[Records for processing]

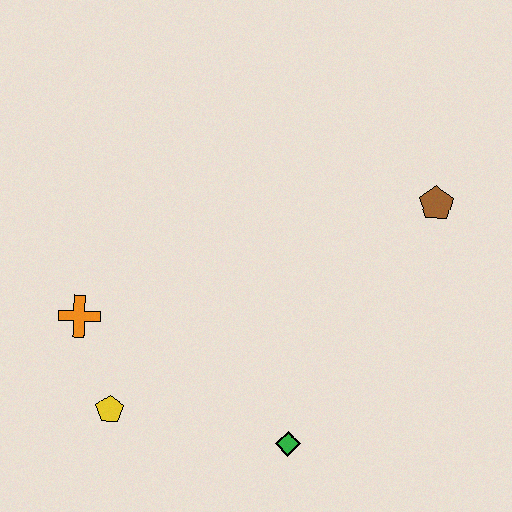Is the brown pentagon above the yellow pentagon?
Yes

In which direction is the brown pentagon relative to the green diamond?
The brown pentagon is above the green diamond.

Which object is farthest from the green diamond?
The brown pentagon is farthest from the green diamond.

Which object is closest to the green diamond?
The yellow pentagon is closest to the green diamond.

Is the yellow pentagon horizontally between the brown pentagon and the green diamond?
No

[/Records for processing]

:: Aim of the task ::
Give all the records again, exactly, without images.

:: Written solution ::
Is the brown pentagon above the yellow pentagon?
Yes

In which direction is the brown pentagon relative to the green diamond?
The brown pentagon is above the green diamond.

Which object is farthest from the green diamond?
The brown pentagon is farthest from the green diamond.

Which object is closest to the green diamond?
The yellow pentagon is closest to the green diamond.

Is the yellow pentagon horizontally between the brown pentagon and the green diamond?
No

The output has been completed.